▶ Records for this task:
- - - - - - -

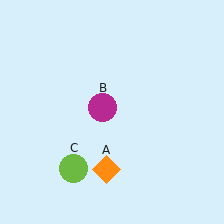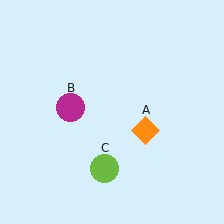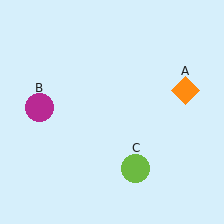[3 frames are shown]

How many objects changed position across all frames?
3 objects changed position: orange diamond (object A), magenta circle (object B), lime circle (object C).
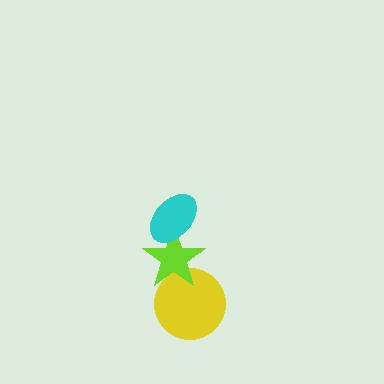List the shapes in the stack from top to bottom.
From top to bottom: the cyan ellipse, the lime star, the yellow circle.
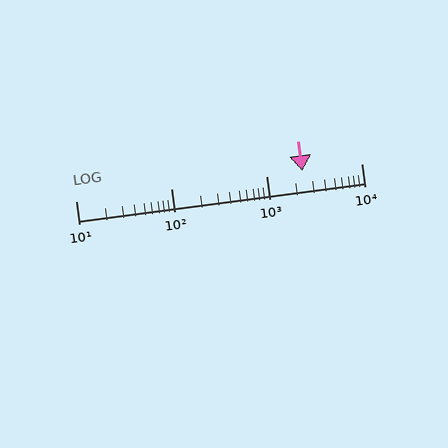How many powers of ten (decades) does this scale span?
The scale spans 3 decades, from 10 to 10000.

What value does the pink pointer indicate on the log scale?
The pointer indicates approximately 2400.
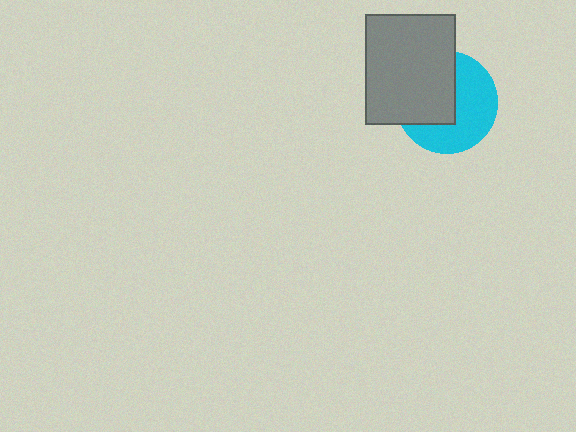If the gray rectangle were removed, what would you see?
You would see the complete cyan circle.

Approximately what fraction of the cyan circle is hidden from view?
Roughly 46% of the cyan circle is hidden behind the gray rectangle.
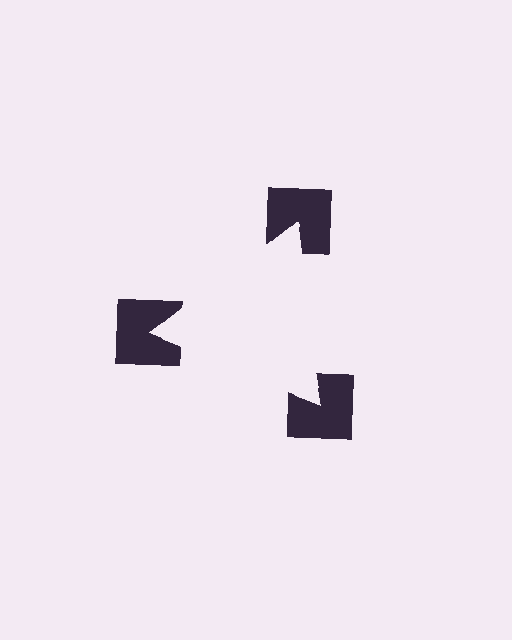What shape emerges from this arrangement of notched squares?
An illusory triangle — its edges are inferred from the aligned wedge cuts in the notched squares, not physically drawn.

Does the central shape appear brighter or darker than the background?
It typically appears slightly brighter than the background, even though no actual brightness change is drawn.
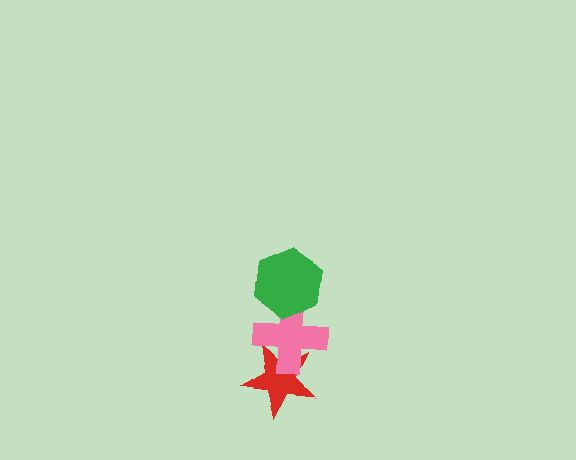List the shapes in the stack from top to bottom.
From top to bottom: the green hexagon, the pink cross, the red star.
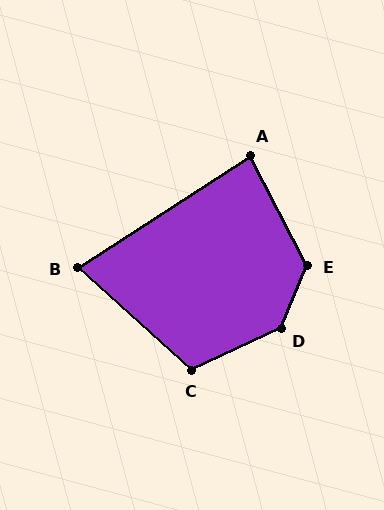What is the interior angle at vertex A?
Approximately 84 degrees (acute).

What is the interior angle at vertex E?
Approximately 131 degrees (obtuse).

- - - - - - -

▶ Exercise:
Leave out the pictures and copy every record above exactly.

▶ Result for this exercise:
[3 frames are shown]

How many objects changed position across all frames?
3 objects changed position: orange diamond (object A), magenta circle (object B), lime circle (object C).
List the shapes in the stack from top to bottom.
From top to bottom: the cyan ellipse, the lime star, the yellow circle.
How many powers of ten (decades) does this scale span?
The scale spans 3 decades, from 10 to 10000.

What value does the pink pointer indicate on the log scale?
The pointer indicates approximately 2400.
If the gray rectangle were removed, what would you see?
You would see the complete cyan circle.

Approximately what fraction of the cyan circle is hidden from view?
Roughly 46% of the cyan circle is hidden behind the gray rectangle.
What shape emerges from this arrangement of notched squares?
An illusory triangle — its edges are inferred from the aligned wedge cuts in the notched squares, not physically drawn.

Does the central shape appear brighter or darker than the background?
It typically appears slightly brighter than the background, even though no actual brightness change is drawn.
List the shapes in the stack from top to bottom.
From top to bottom: the green hexagon, the pink cross, the red star.
What is the interior angle at vertex A?
Approximately 84 degrees (acute).

What is the interior angle at vertex E?
Approximately 131 degrees (obtuse).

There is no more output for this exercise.